INFORMATION SUPPLIED:

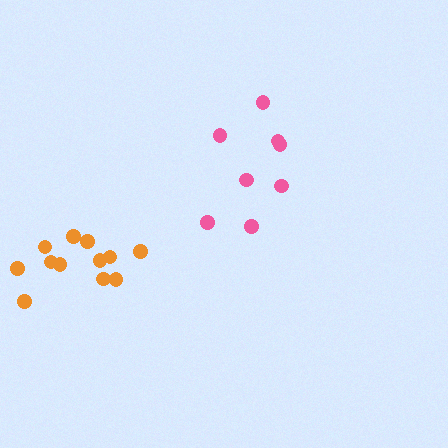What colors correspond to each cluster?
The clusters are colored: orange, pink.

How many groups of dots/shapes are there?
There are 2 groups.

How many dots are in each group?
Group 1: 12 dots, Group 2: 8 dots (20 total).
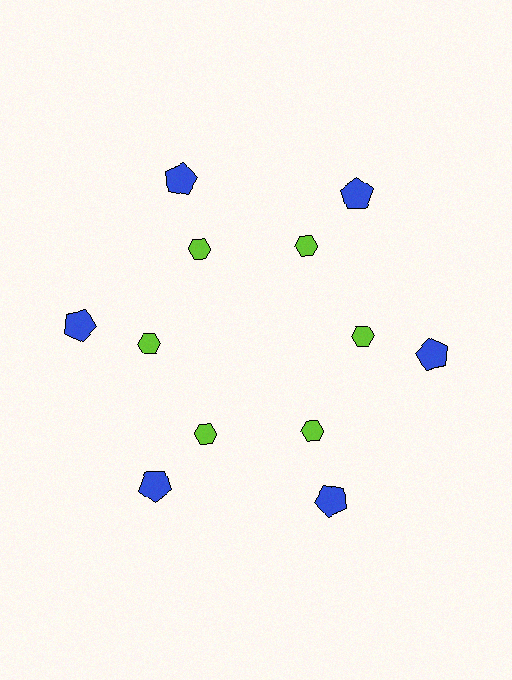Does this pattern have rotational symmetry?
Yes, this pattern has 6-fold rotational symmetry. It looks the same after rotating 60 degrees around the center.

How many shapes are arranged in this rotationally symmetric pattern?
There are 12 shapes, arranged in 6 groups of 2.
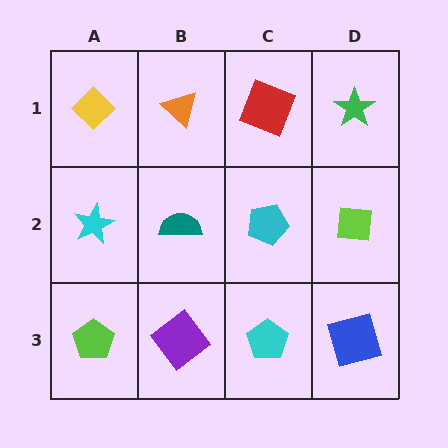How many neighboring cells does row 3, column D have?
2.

...

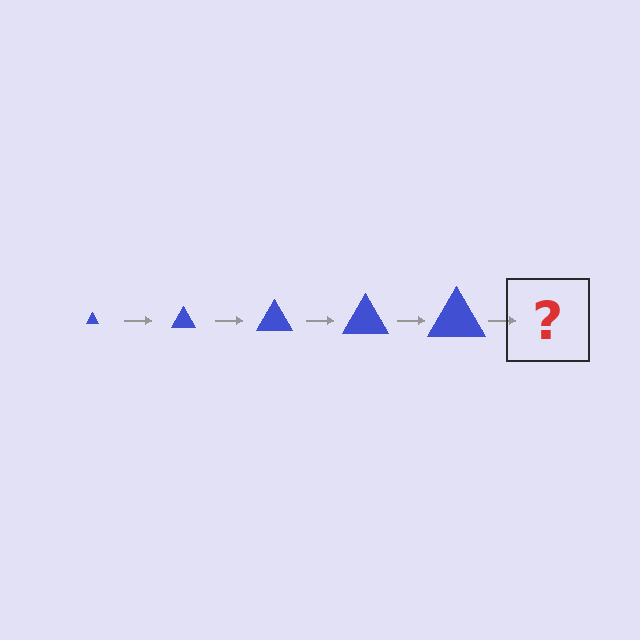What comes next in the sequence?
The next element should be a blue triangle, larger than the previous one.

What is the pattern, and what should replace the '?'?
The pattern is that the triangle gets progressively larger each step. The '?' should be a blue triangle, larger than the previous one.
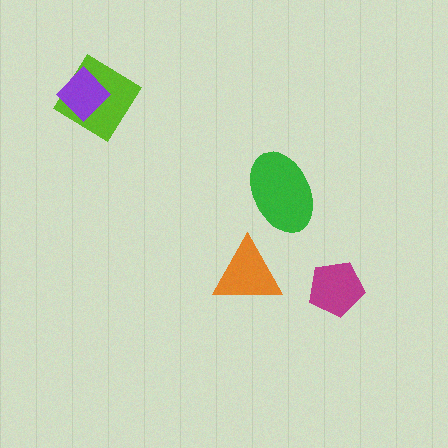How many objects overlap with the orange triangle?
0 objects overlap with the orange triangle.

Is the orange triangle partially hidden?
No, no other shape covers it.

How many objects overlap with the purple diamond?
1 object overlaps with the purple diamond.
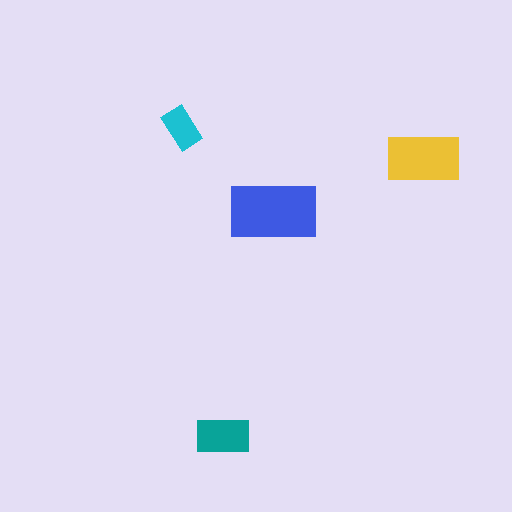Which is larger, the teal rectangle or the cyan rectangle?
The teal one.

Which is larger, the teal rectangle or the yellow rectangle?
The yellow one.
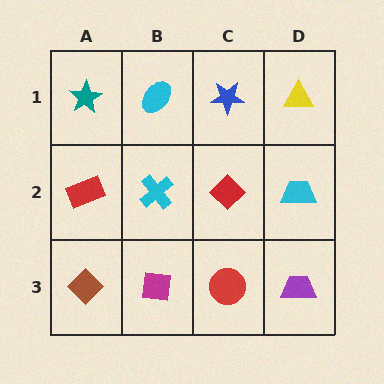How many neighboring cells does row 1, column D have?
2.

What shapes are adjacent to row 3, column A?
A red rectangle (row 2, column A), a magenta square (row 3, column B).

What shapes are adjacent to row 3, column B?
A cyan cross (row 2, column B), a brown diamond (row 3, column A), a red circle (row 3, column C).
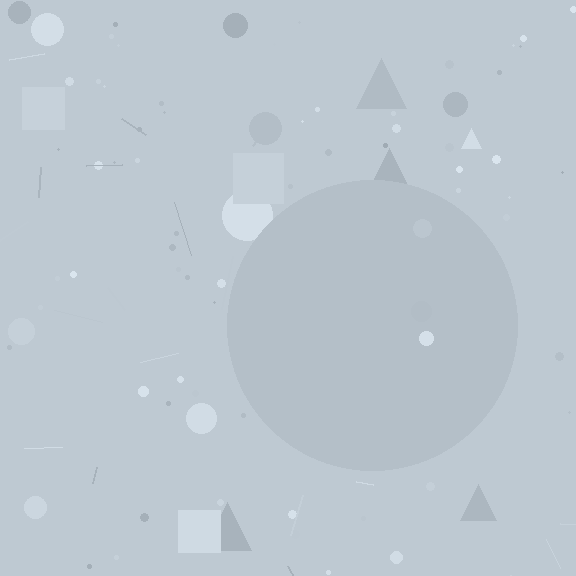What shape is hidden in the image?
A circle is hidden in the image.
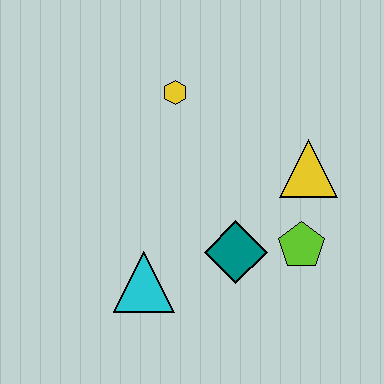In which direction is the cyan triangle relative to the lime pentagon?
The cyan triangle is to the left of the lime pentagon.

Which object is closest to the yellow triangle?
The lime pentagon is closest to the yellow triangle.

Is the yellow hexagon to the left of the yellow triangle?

EXERCISE OBJECTIVE: Go back to the listing above and reproduce, exactly, the stretch from the line bearing "Which is larger, the teal rectangle or the yellow" through the line bearing "Is the yellow", without its pictures.

FINAL ANSWER:
Which is larger, the teal rectangle or the yellow rectangle?
The yellow one.
How many neighboring cells does row 1, column D have?
2.

What shapes are adjacent to row 3, column A?
A red rectangle (row 2, column A), a magenta square (row 3, column B).

What shapes are adjacent to row 3, column B?
A cyan cross (row 2, column B), a brown diamond (row 3, column A), a red circle (row 3, column C).
What shape is hidden in the image?
A circle is hidden in the image.
In which direction is the cyan triangle relative to the lime pentagon?
The cyan triangle is to the left of the lime pentagon.

Which object is closest to the yellow triangle?
The lime pentagon is closest to the yellow triangle.

Is the yellow hexagon to the left of the yellow triangle?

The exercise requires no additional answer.